Challenge: Print exactly the lines from the one containing "How many times larger is triangle B" through the last line of the records below, both included, and nothing else; omit any pictures.

Material:

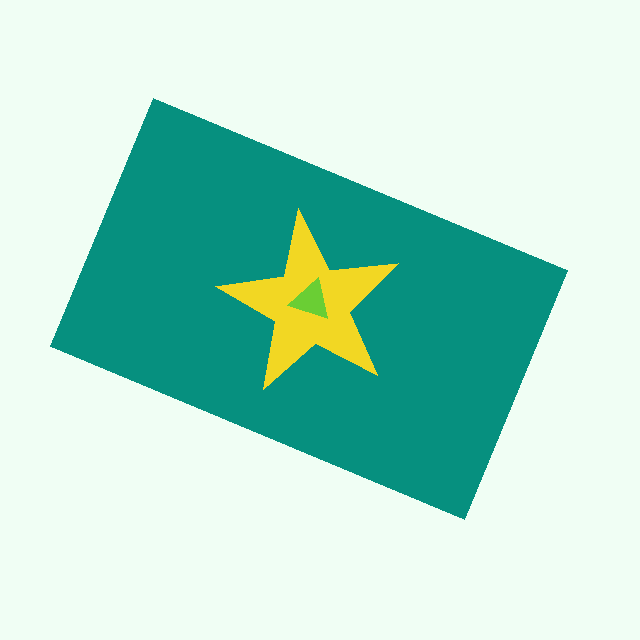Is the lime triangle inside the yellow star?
Yes.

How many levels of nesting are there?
3.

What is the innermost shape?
The lime triangle.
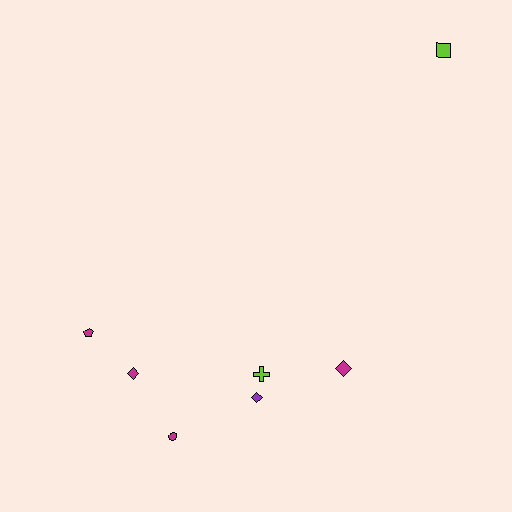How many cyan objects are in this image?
There are no cyan objects.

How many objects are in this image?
There are 7 objects.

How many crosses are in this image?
There is 1 cross.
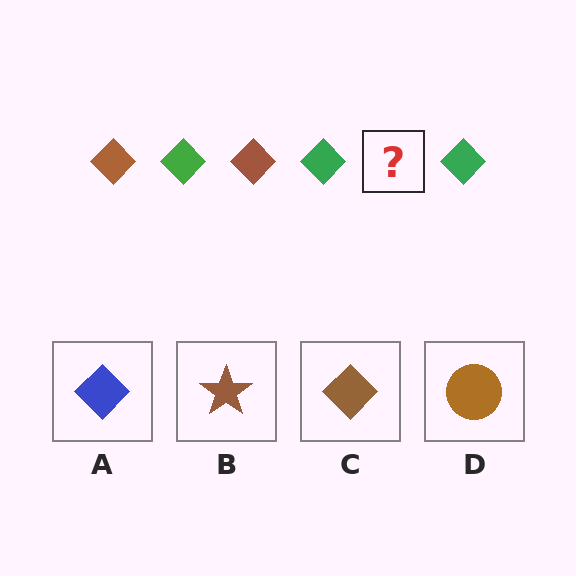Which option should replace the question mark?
Option C.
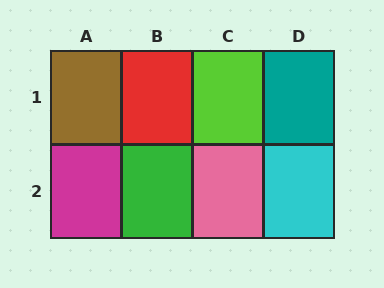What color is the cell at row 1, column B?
Red.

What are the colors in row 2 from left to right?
Magenta, green, pink, cyan.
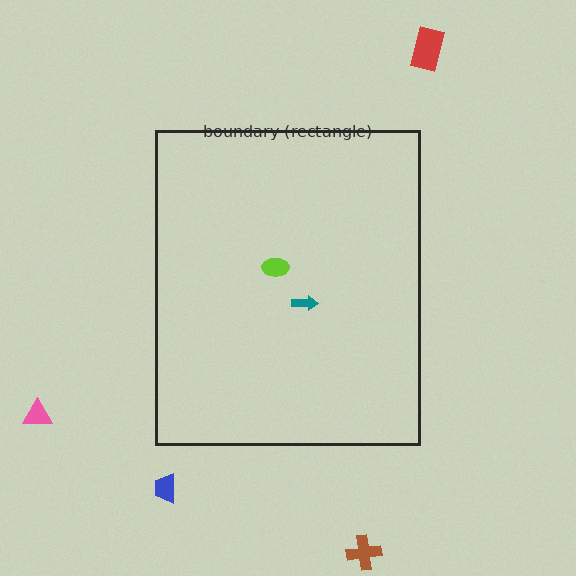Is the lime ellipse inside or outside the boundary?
Inside.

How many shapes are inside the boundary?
2 inside, 4 outside.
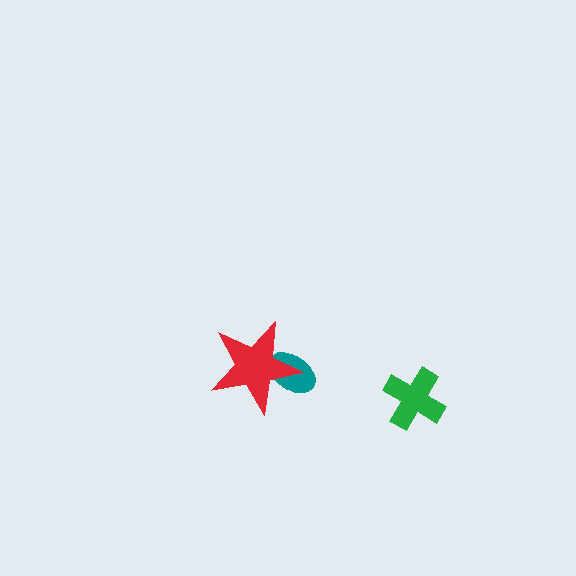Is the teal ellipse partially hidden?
Yes, it is partially covered by another shape.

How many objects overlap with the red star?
1 object overlaps with the red star.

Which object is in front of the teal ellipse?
The red star is in front of the teal ellipse.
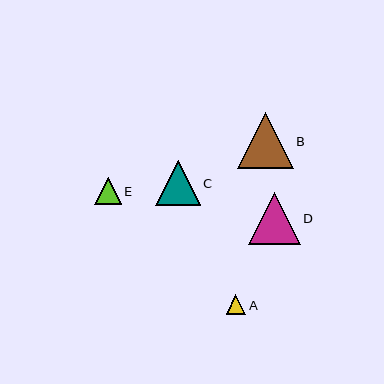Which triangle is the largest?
Triangle B is the largest with a size of approximately 56 pixels.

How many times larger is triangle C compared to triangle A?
Triangle C is approximately 2.3 times the size of triangle A.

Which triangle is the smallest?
Triangle A is the smallest with a size of approximately 20 pixels.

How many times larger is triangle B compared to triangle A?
Triangle B is approximately 2.9 times the size of triangle A.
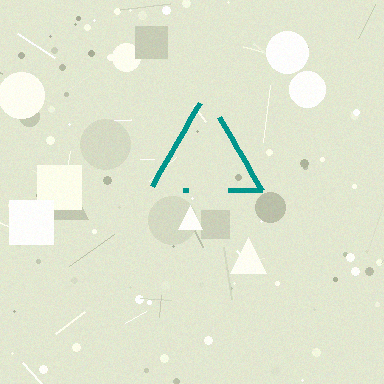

Task response:
How many times larger is triangle B compared to triangle A?
Triangle B is approximately 2.9 times the size of triangle A.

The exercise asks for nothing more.